■ **PROBLEM**
Go through the entries below and print each one exactly, leaving out pictures.

━━━━━ INFORMATION PROVIDED

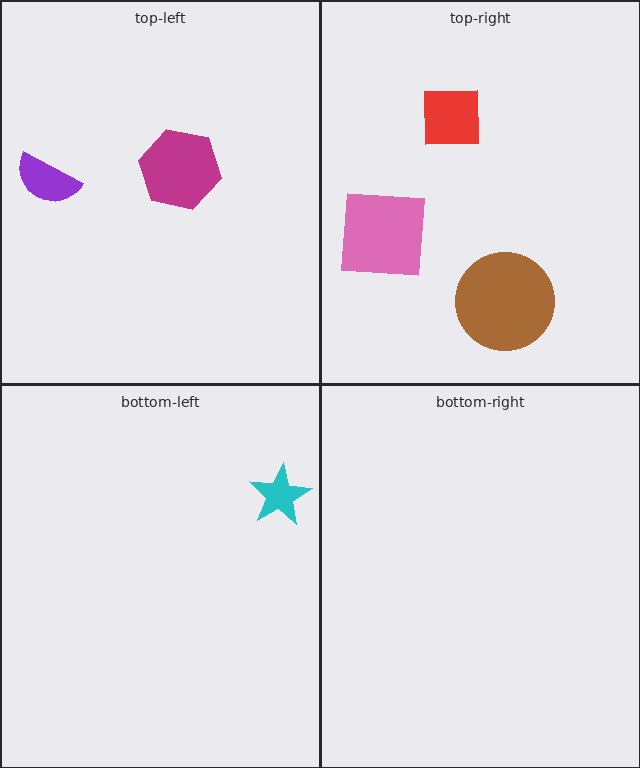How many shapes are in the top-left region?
2.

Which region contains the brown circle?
The top-right region.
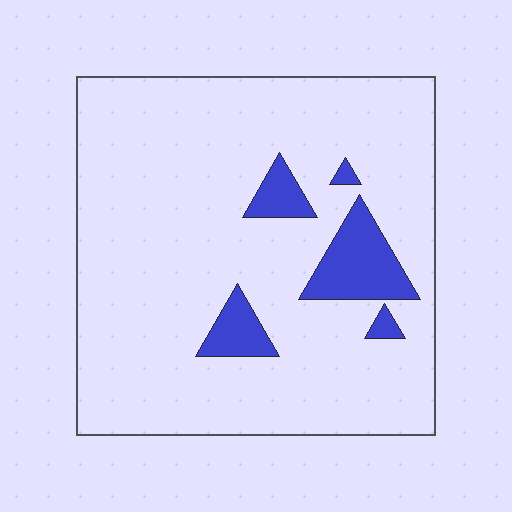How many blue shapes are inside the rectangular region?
5.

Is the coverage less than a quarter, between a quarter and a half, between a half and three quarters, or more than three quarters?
Less than a quarter.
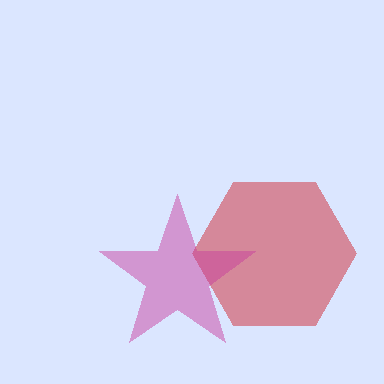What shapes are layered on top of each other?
The layered shapes are: a red hexagon, a magenta star.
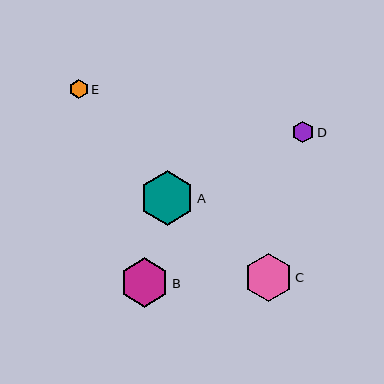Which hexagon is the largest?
Hexagon A is the largest with a size of approximately 54 pixels.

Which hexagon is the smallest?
Hexagon E is the smallest with a size of approximately 19 pixels.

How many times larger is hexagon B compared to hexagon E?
Hexagon B is approximately 2.6 times the size of hexagon E.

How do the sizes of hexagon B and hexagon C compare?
Hexagon B and hexagon C are approximately the same size.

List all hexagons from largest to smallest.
From largest to smallest: A, B, C, D, E.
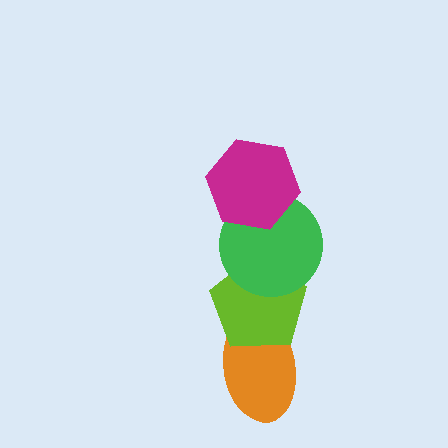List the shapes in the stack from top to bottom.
From top to bottom: the magenta hexagon, the green circle, the lime pentagon, the orange ellipse.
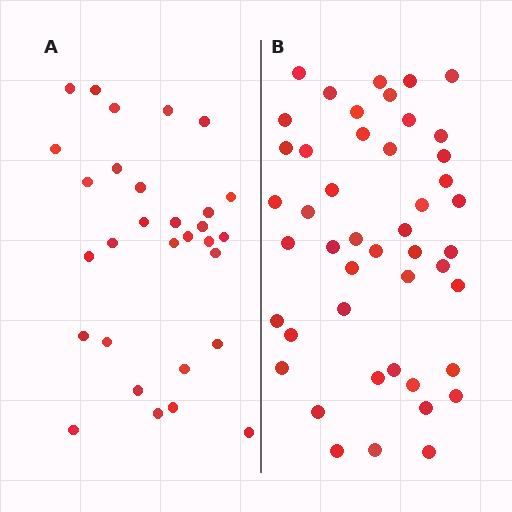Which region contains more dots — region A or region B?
Region B (the right region) has more dots.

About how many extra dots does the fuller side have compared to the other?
Region B has approximately 15 more dots than region A.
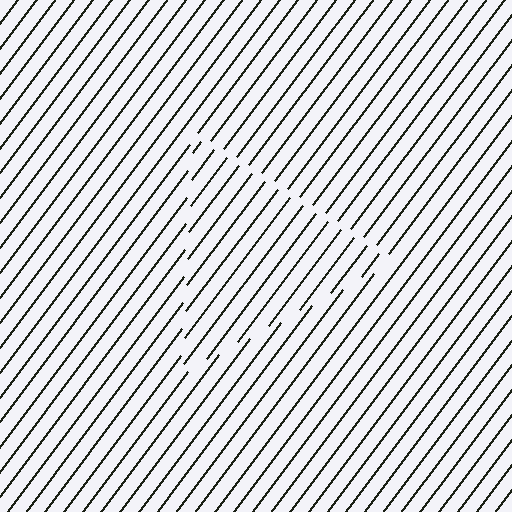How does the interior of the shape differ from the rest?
The interior of the shape contains the same grating, shifted by half a period — the contour is defined by the phase discontinuity where line-ends from the inner and outer gratings abut.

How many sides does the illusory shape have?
3 sides — the line-ends trace a triangle.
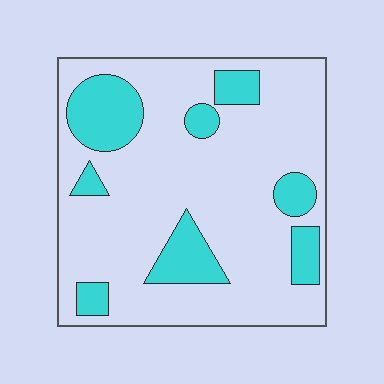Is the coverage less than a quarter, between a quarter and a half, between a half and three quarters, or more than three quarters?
Less than a quarter.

━━━━━━━━━━

■ **WRITTEN ANSWER**
How many shapes are in the top-left region?
2.

Which region contains the brown circle?
The top-right region.
How many blue shapes are inside the rectangular region?
5.

Is the coverage less than a quarter, between a quarter and a half, between a half and three quarters, or more than three quarters?
Less than a quarter.
What shapes are layered on top of each other?
The layered shapes are: a red hexagon, a magenta star.
Which hexagon is the largest?
Hexagon A is the largest with a size of approximately 54 pixels.

Which hexagon is the smallest?
Hexagon E is the smallest with a size of approximately 19 pixels.

How many times larger is hexagon B compared to hexagon E?
Hexagon B is approximately 2.6 times the size of hexagon E.

How do the sizes of hexagon B and hexagon C compare?
Hexagon B and hexagon C are approximately the same size.

List all hexagons from largest to smallest.
From largest to smallest: A, B, C, D, E.
List the shapes in the stack from top to bottom.
From top to bottom: the magenta hexagon, the green circle, the lime pentagon, the orange ellipse.
Which region contains more dots — region A or region B?
Region B (the right region) has more dots.

About how many extra dots does the fuller side have compared to the other?
Region B has approximately 15 more dots than region A.
How does the interior of the shape differ from the rest?
The interior of the shape contains the same grating, shifted by half a period — the contour is defined by the phase discontinuity where line-ends from the inner and outer gratings abut.

How many sides does the illusory shape have?
3 sides — the line-ends trace a triangle.
Is the coverage less than a quarter, between a quarter and a half, between a half and three quarters, or more than three quarters?
Less than a quarter.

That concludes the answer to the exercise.